Required task: Omitting all pictures, print the lines of the listing from the one containing "What are the widest" through the final line, both ends included, with no other text.
* * *
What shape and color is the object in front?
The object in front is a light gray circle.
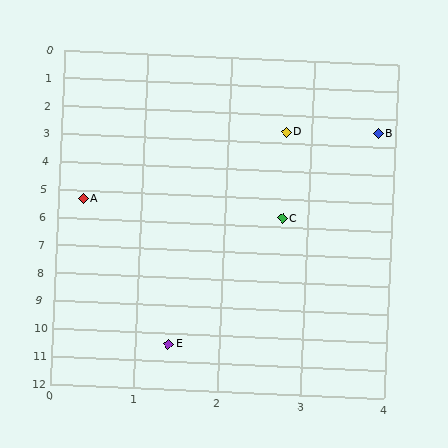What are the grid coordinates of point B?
Point B is at approximately (3.8, 2.5).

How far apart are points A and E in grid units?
Points A and E are about 5.2 grid units apart.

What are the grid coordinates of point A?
Point A is at approximately (0.3, 5.3).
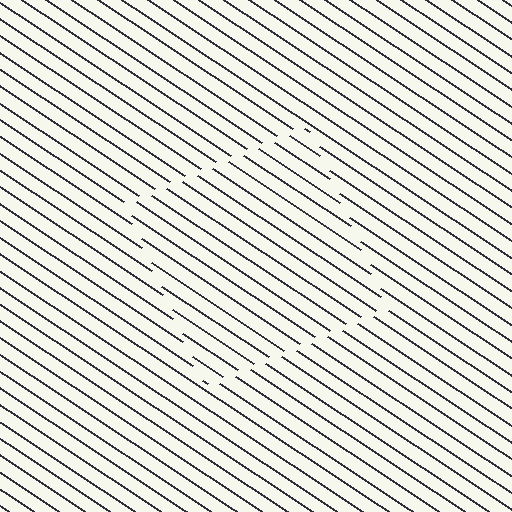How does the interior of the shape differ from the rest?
The interior of the shape contains the same grating, shifted by half a period — the contour is defined by the phase discontinuity where line-ends from the inner and outer gratings abut.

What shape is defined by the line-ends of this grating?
An illusory square. The interior of the shape contains the same grating, shifted by half a period — the contour is defined by the phase discontinuity where line-ends from the inner and outer gratings abut.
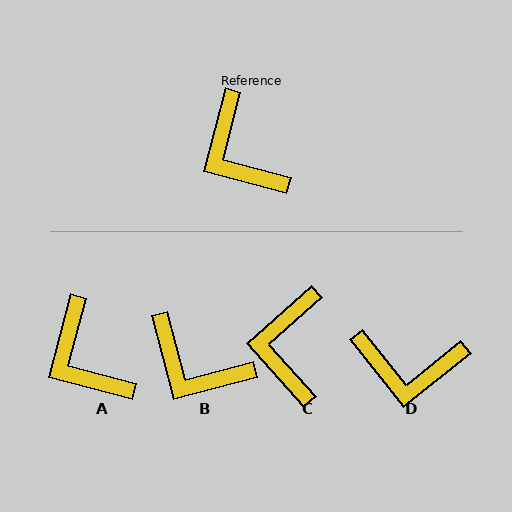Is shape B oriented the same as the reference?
No, it is off by about 29 degrees.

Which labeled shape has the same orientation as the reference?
A.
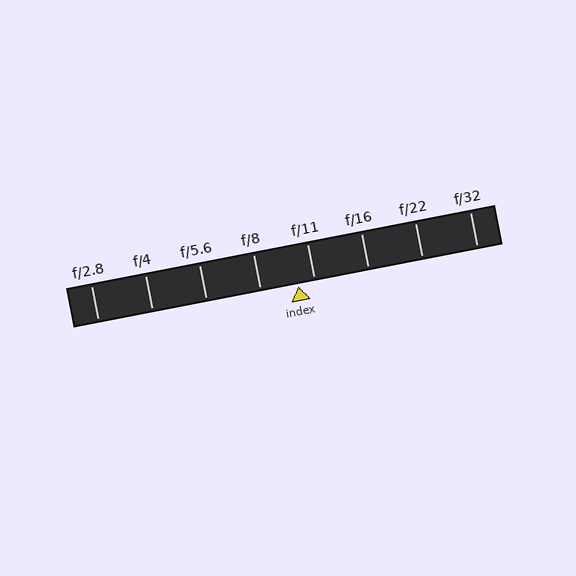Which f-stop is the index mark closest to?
The index mark is closest to f/11.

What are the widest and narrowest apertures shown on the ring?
The widest aperture shown is f/2.8 and the narrowest is f/32.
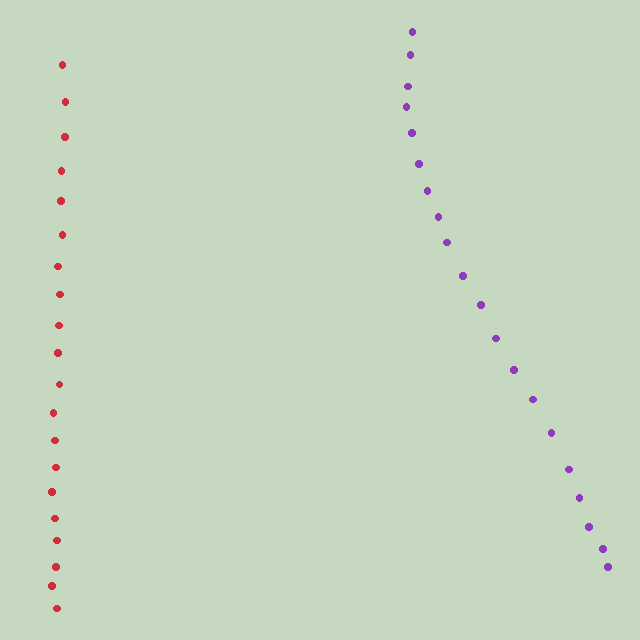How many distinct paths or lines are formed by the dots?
There are 2 distinct paths.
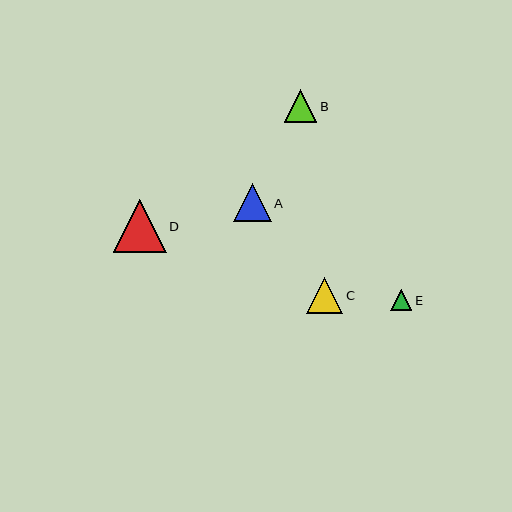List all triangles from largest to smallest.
From largest to smallest: D, A, C, B, E.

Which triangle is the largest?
Triangle D is the largest with a size of approximately 53 pixels.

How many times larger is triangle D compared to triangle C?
Triangle D is approximately 1.5 times the size of triangle C.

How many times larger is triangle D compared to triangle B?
Triangle D is approximately 1.6 times the size of triangle B.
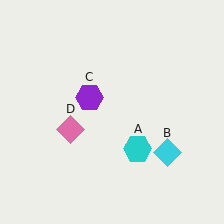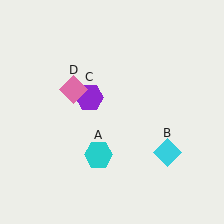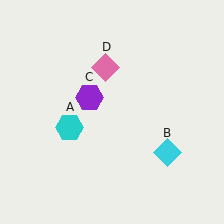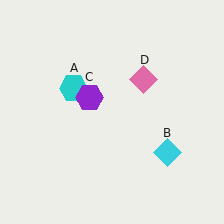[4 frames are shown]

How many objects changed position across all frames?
2 objects changed position: cyan hexagon (object A), pink diamond (object D).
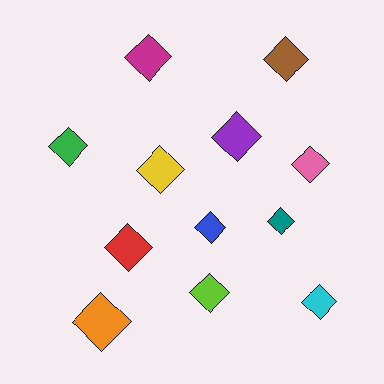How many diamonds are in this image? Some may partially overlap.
There are 12 diamonds.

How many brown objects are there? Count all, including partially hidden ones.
There is 1 brown object.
* * *
Expected answer:
What are the widest and narrowest apertures shown on the ring?
The widest aperture shown is f/2.8 and the narrowest is f/32.
How many distinct paths or lines are formed by the dots?
There are 2 distinct paths.
List all triangles from largest to smallest.
From largest to smallest: D, A, C, B, E.

Which triangle is the largest?
Triangle D is the largest with a size of approximately 53 pixels.

How many times larger is triangle D compared to triangle C?
Triangle D is approximately 1.5 times the size of triangle C.

How many times larger is triangle D compared to triangle B?
Triangle D is approximately 1.6 times the size of triangle B.
[4 frames are shown]

How many objects changed position across all frames?
2 objects changed position: cyan hexagon (object A), pink diamond (object D).
How many diamonds are in this image? Some may partially overlap.
There are 12 diamonds.

How many brown objects are there? Count all, including partially hidden ones.
There is 1 brown object.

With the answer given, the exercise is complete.